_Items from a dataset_
= = = = = = =

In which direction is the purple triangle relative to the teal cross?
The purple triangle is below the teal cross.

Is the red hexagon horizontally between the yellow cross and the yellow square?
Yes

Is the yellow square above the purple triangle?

= = = = = = =

Write out the entries above once more, without altering anything.

_RESULT FOR THIS EXERCISE_
In which direction is the purple triangle relative to the teal cross?
The purple triangle is below the teal cross.

Is the red hexagon horizontally between the yellow cross and the yellow square?
Yes

Is the yellow square above the purple triangle?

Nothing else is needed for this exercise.